> _Your objective_: Please transcribe the entries below exactly and leave out every picture.
BEGIN Entries shown
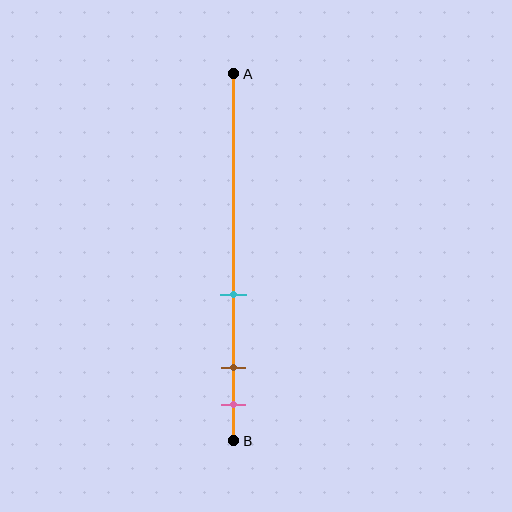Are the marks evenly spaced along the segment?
No, the marks are not evenly spaced.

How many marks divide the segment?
There are 3 marks dividing the segment.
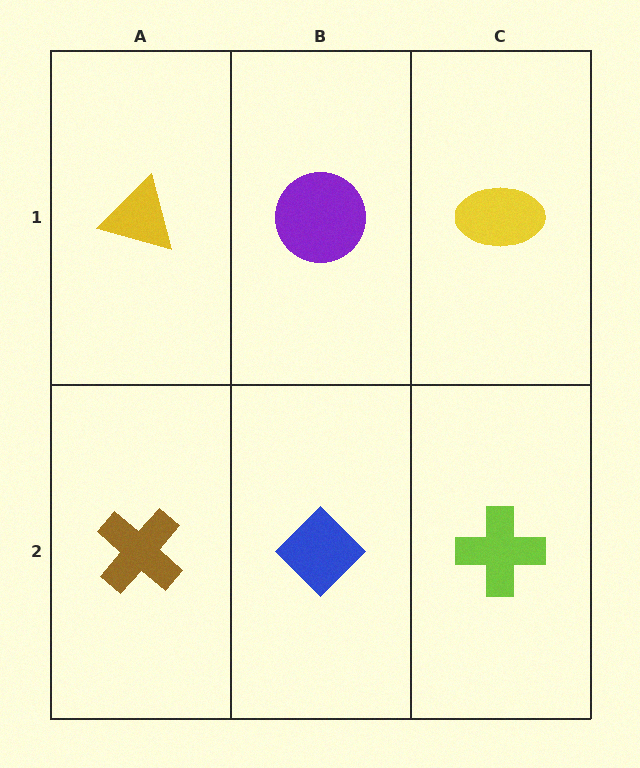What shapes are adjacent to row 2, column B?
A purple circle (row 1, column B), a brown cross (row 2, column A), a lime cross (row 2, column C).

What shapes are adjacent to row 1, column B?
A blue diamond (row 2, column B), a yellow triangle (row 1, column A), a yellow ellipse (row 1, column C).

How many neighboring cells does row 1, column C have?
2.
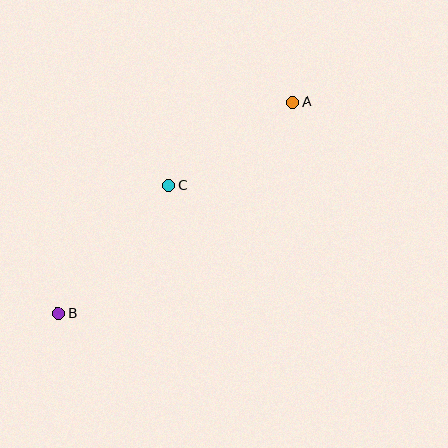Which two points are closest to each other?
Points A and C are closest to each other.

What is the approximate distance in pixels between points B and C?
The distance between B and C is approximately 168 pixels.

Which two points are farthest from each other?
Points A and B are farthest from each other.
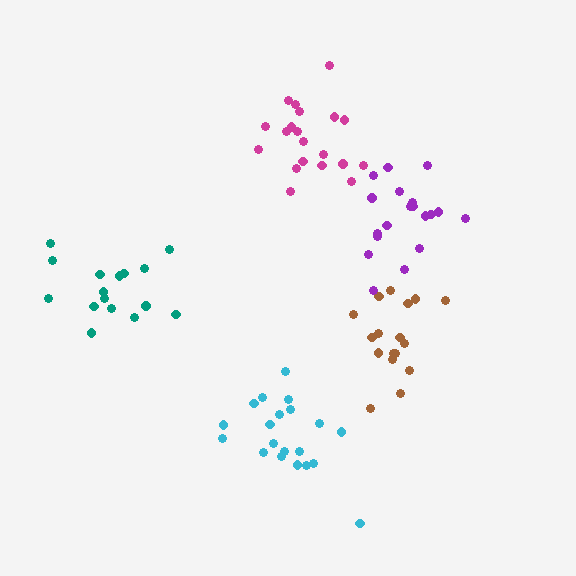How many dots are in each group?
Group 1: 20 dots, Group 2: 16 dots, Group 3: 17 dots, Group 4: 20 dots, Group 5: 19 dots (92 total).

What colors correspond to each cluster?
The clusters are colored: cyan, teal, brown, magenta, purple.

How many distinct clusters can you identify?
There are 5 distinct clusters.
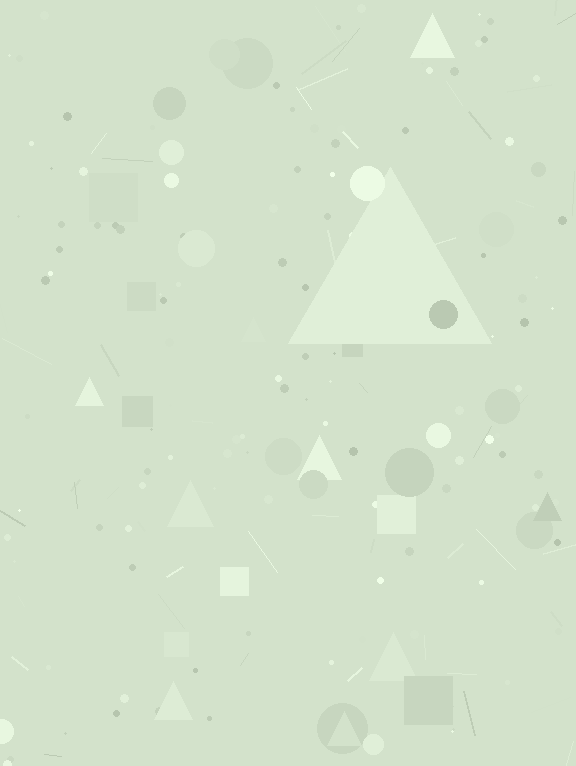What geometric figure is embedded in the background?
A triangle is embedded in the background.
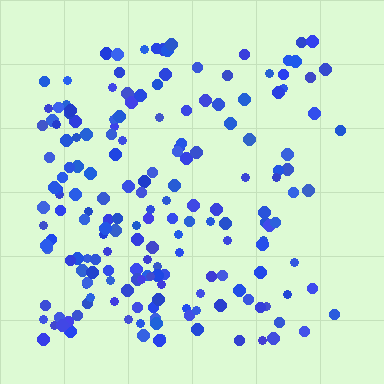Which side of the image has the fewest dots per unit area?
The right.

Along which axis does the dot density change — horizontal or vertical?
Horizontal.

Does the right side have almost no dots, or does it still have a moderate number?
Still a moderate number, just noticeably fewer than the left.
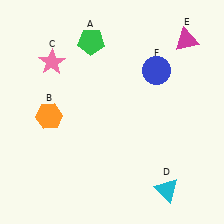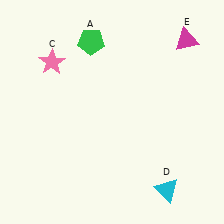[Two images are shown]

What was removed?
The blue circle (F), the orange hexagon (B) were removed in Image 2.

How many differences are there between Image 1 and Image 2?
There are 2 differences between the two images.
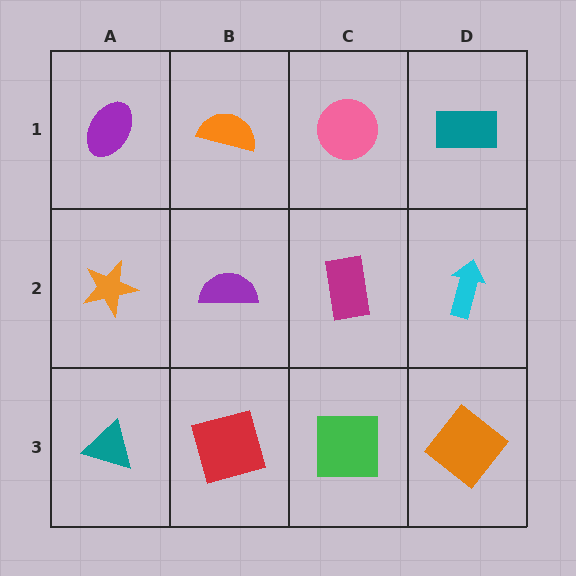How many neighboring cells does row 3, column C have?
3.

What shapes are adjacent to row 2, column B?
An orange semicircle (row 1, column B), a red square (row 3, column B), an orange star (row 2, column A), a magenta rectangle (row 2, column C).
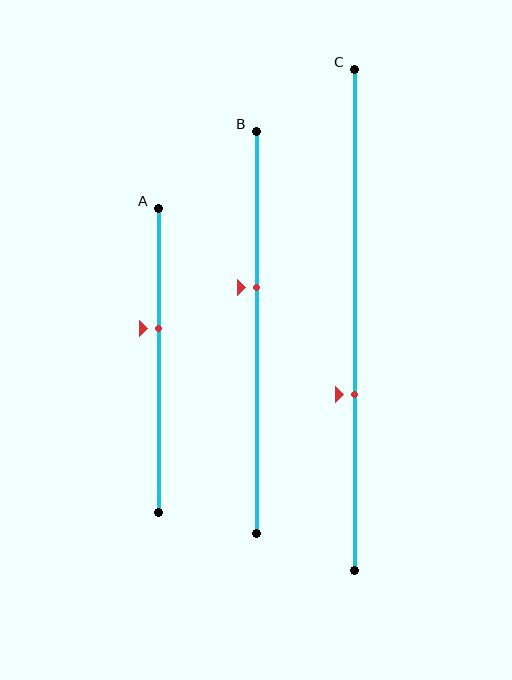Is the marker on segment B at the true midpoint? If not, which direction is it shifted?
No, the marker on segment B is shifted upward by about 11% of the segment length.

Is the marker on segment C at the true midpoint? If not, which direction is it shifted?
No, the marker on segment C is shifted downward by about 15% of the segment length.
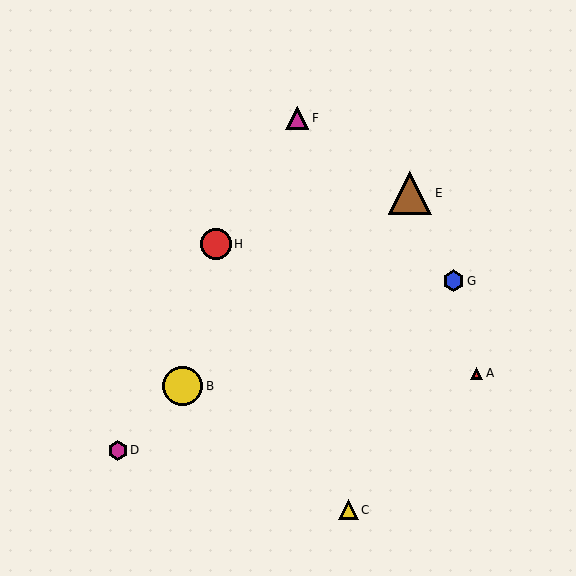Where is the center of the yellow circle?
The center of the yellow circle is at (183, 386).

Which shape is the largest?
The yellow circle (labeled B) is the largest.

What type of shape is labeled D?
Shape D is a magenta hexagon.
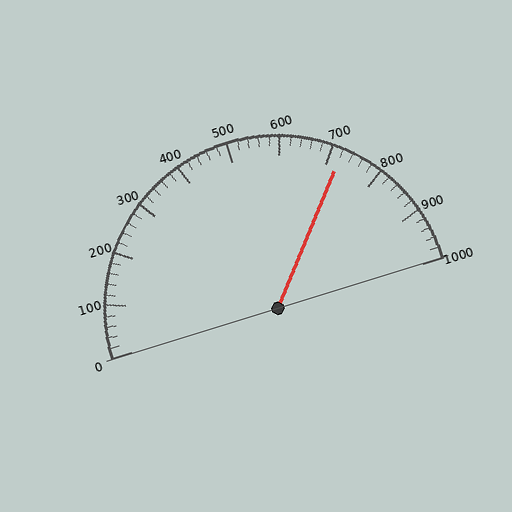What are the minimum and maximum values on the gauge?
The gauge ranges from 0 to 1000.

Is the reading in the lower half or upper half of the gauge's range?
The reading is in the upper half of the range (0 to 1000).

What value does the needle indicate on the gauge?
The needle indicates approximately 720.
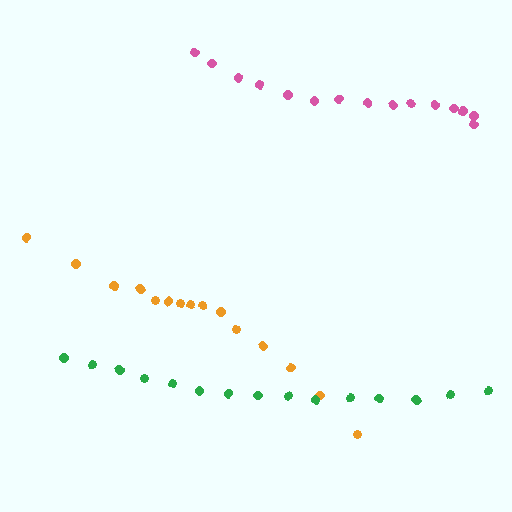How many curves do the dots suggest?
There are 3 distinct paths.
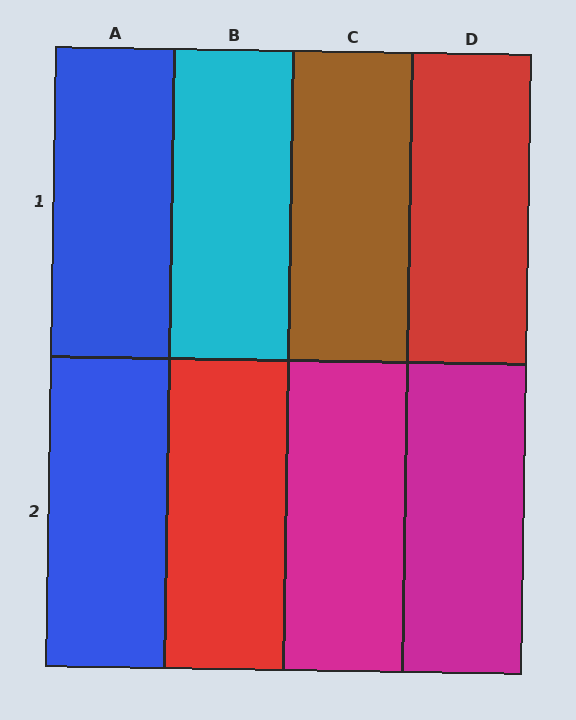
END Entries shown
> _Answer to the exercise_:
Are the marks evenly spaced along the segment?
No, the marks are not evenly spaced.

How many marks divide the segment?
There are 3 marks dividing the segment.
What shapes are adjacent to row 2, column B?
A purple circle (row 1, column B), a brown cross (row 2, column A), a lime cross (row 2, column C).

What shapes are adjacent to row 1, column B?
A blue diamond (row 2, column B), a yellow triangle (row 1, column A), a yellow ellipse (row 1, column C).

How many neighboring cells does row 1, column C have?
2.
Which two points are closest to each other?
Points A and C are closest to each other.

What is the approximate distance in pixels between points B and C?
The distance between B and C is approximately 168 pixels.

Which two points are farthest from each other?
Points A and B are farthest from each other.
How many dots are in each group?
Group 1: 20 dots, Group 2: 16 dots, Group 3: 17 dots, Group 4: 20 dots, Group 5: 19 dots (92 total).

What colors correspond to each cluster?
The clusters are colored: cyan, teal, brown, magenta, purple.

How many distinct clusters can you identify?
There are 5 distinct clusters.
What geometric figure is embedded in the background?
A triangle is embedded in the background.
Which side of the image has the fewest dots per unit area?
The right.

Along which axis does the dot density change — horizontal or vertical?
Horizontal.

Does the right side have almost no dots, or does it still have a moderate number?
Still a moderate number, just noticeably fewer than the left.
[Two images are shown]

What was removed?
The blue circle (F), the orange hexagon (B) were removed in Image 2.

How many differences are there between Image 1 and Image 2?
There are 2 differences between the two images.
How many neighboring cells does row 3, column C have?
3.

What shapes are adjacent to row 2, column B?
An orange semicircle (row 1, column B), a red square (row 3, column B), an orange star (row 2, column A), a magenta rectangle (row 2, column C).
Is the marker on segment B at the true midpoint? If not, which direction is it shifted?
No, the marker on segment B is shifted upward by about 11% of the segment length.

Is the marker on segment C at the true midpoint? If not, which direction is it shifted?
No, the marker on segment C is shifted downward by about 15% of the segment length.
Where is the center of the yellow circle?
The center of the yellow circle is at (183, 386).

Which shape is the largest?
The yellow circle (labeled B) is the largest.

What type of shape is labeled D?
Shape D is a magenta hexagon.
What are the minimum and maximum values on the gauge?
The gauge ranges from 0 to 1000.

Is the reading in the lower half or upper half of the gauge's range?
The reading is in the upper half of the range (0 to 1000).

What value does the needle indicate on the gauge?
The needle indicates approximately 720.
How many curves do the dots suggest?
There are 3 distinct paths.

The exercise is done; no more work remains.